→ Written request: Quote the whole listing exactly. Leave the pictures out of your copy.
· · · ·
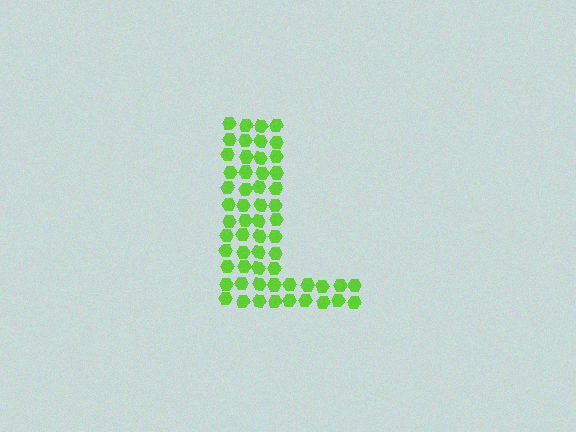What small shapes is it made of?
It is made of small hexagons.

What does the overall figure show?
The overall figure shows the letter L.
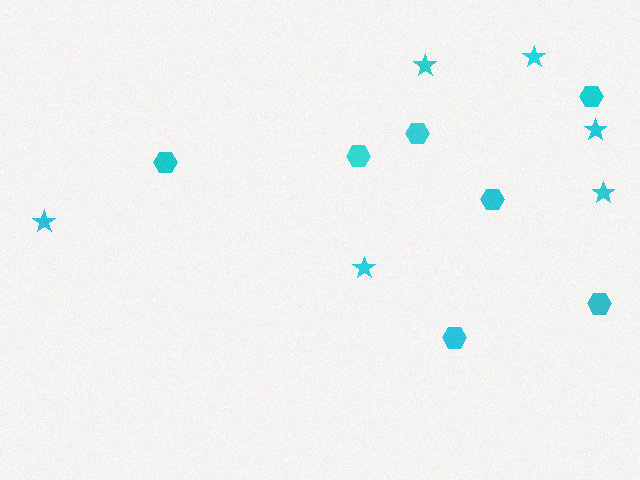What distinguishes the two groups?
There are 2 groups: one group of hexagons (7) and one group of stars (6).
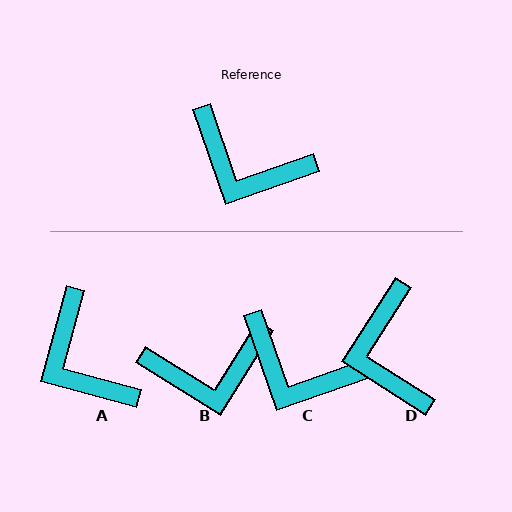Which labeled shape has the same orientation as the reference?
C.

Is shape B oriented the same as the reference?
No, it is off by about 39 degrees.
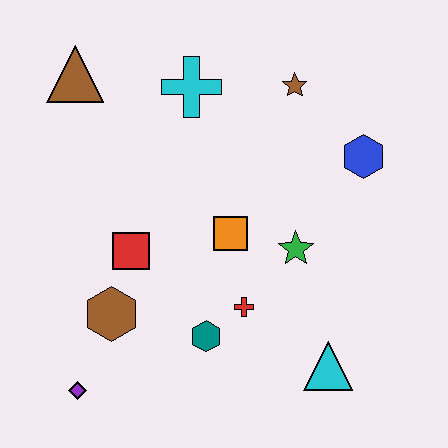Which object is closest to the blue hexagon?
The brown star is closest to the blue hexagon.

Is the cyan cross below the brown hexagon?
No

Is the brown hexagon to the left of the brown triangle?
No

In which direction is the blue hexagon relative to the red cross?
The blue hexagon is above the red cross.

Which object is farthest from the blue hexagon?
The purple diamond is farthest from the blue hexagon.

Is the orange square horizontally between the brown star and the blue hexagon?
No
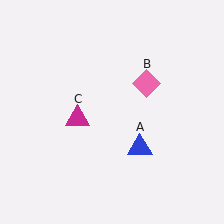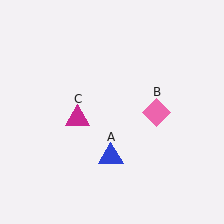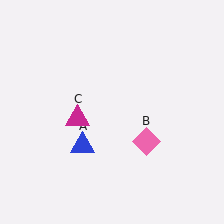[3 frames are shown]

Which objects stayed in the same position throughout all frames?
Magenta triangle (object C) remained stationary.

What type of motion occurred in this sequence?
The blue triangle (object A), pink diamond (object B) rotated clockwise around the center of the scene.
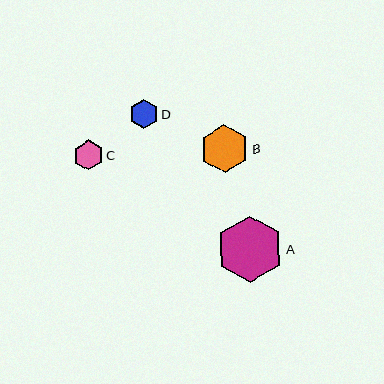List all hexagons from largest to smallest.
From largest to smallest: A, B, C, D.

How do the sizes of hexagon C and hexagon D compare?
Hexagon C and hexagon D are approximately the same size.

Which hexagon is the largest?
Hexagon A is the largest with a size of approximately 67 pixels.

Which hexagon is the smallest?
Hexagon D is the smallest with a size of approximately 29 pixels.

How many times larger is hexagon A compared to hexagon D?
Hexagon A is approximately 2.3 times the size of hexagon D.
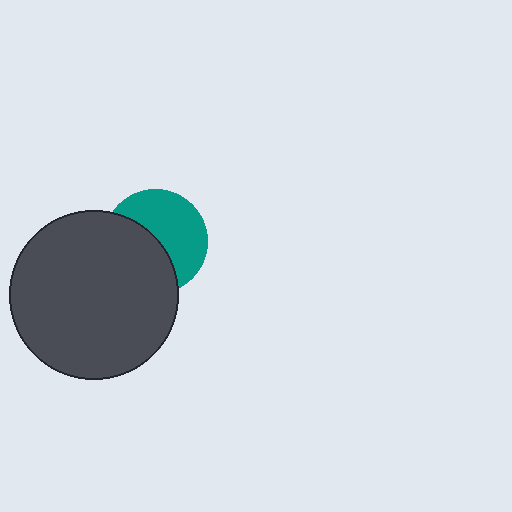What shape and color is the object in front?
The object in front is a dark gray circle.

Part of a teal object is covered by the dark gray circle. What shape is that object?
It is a circle.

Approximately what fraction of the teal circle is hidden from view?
Roughly 47% of the teal circle is hidden behind the dark gray circle.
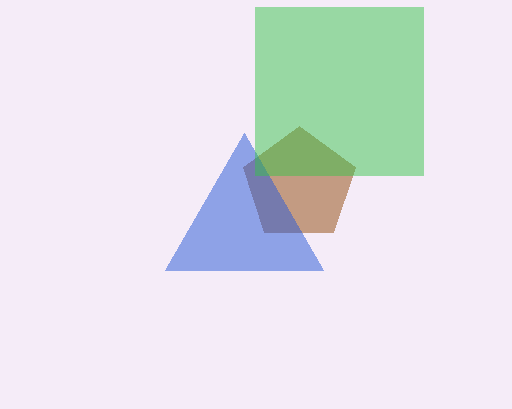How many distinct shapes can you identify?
There are 3 distinct shapes: a brown pentagon, a blue triangle, a green square.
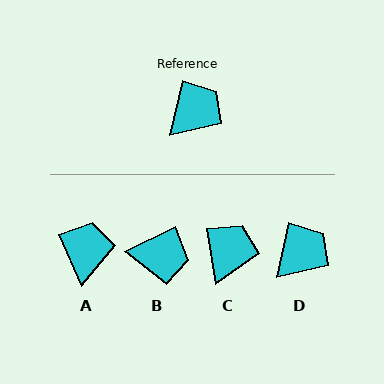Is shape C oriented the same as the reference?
No, it is off by about 21 degrees.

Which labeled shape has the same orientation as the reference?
D.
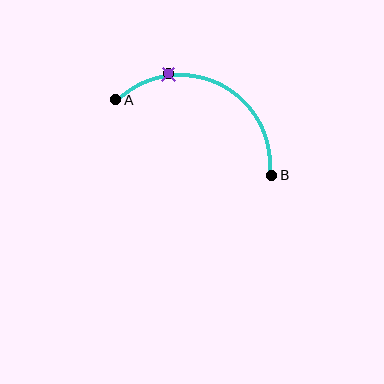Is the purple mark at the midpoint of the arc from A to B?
No. The purple mark lies on the arc but is closer to endpoint A. The arc midpoint would be at the point on the curve equidistant along the arc from both A and B.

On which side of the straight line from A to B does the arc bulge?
The arc bulges above the straight line connecting A and B.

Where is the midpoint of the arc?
The arc midpoint is the point on the curve farthest from the straight line joining A and B. It sits above that line.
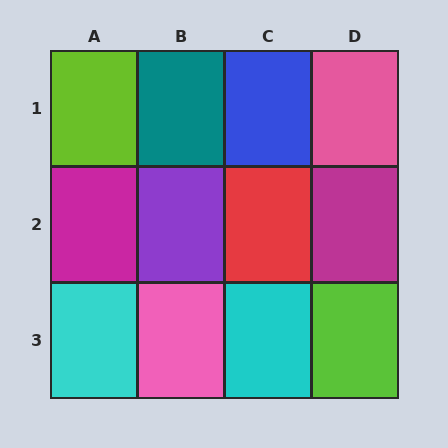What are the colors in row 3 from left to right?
Cyan, pink, cyan, lime.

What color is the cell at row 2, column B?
Purple.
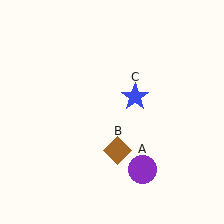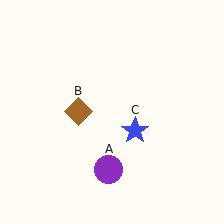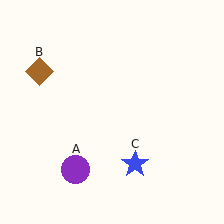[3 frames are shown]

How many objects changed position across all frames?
3 objects changed position: purple circle (object A), brown diamond (object B), blue star (object C).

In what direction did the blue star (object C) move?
· · · ·
→ Worked solution:
What small shapes is it made of?
It is made of small hexagons.

What does the overall figure show?
The overall figure shows the letter L.
What distinguishes the two groups?
There are 2 groups: one group of hexagons (7) and one group of stars (6).
Which labeled shape has the same orientation as the reference?
C.

Is shape B oriented the same as the reference?
No, it is off by about 39 degrees.
Which object is closest to the blue hexagon?
The brown star is closest to the blue hexagon.

Is the cyan cross below the brown hexagon?
No

Is the brown hexagon to the left of the brown triangle?
No

In which direction is the blue hexagon relative to the red cross?
The blue hexagon is above the red cross.

Which object is farthest from the blue hexagon?
The purple diamond is farthest from the blue hexagon.

Is the orange square horizontally between the brown star and the blue hexagon?
No
[3 frames are shown]

Which objects stayed in the same position throughout all frames?
Magenta triangle (object C) remained stationary.

What type of motion occurred in this sequence?
The blue triangle (object A), pink diamond (object B) rotated clockwise around the center of the scene.
List all hexagons from largest to smallest.
From largest to smallest: A, B, C, D.

How do the sizes of hexagon C and hexagon D compare?
Hexagon C and hexagon D are approximately the same size.

Which hexagon is the largest?
Hexagon A is the largest with a size of approximately 67 pixels.

Which hexagon is the smallest?
Hexagon D is the smallest with a size of approximately 29 pixels.

How many times larger is hexagon A compared to hexagon D?
Hexagon A is approximately 2.3 times the size of hexagon D.
What shape and color is the object in front?
The object in front is a dark gray circle.

Part of a teal object is covered by the dark gray circle. What shape is that object?
It is a circle.

Approximately what fraction of the teal circle is hidden from view?
Roughly 47% of the teal circle is hidden behind the dark gray circle.
How many distinct shapes can you identify?
There are 3 distinct shapes: a brown pentagon, a blue triangle, a green square.
Is shape C oriented the same as the reference?
No, it is off by about 21 degrees.

Which labeled shape has the same orientation as the reference?
D.
Is the purple mark at the midpoint of the arc from A to B?
No. The purple mark lies on the arc but is closer to endpoint A. The arc midpoint would be at the point on the curve equidistant along the arc from both A and B.

On which side of the straight line from A to B does the arc bulge?
The arc bulges above the straight line connecting A and B.

Where is the midpoint of the arc?
The arc midpoint is the point on the curve farthest from the straight line joining A and B. It sits above that line.
What are the colors in row 3 from left to right?
Cyan, pink, cyan, lime.

What color is the cell at row 2, column B?
Purple.
[3 frames are shown]

How many objects changed position across all frames?
3 objects changed position: purple circle (object A), brown diamond (object B), blue star (object C).

In what direction did the blue star (object C) move?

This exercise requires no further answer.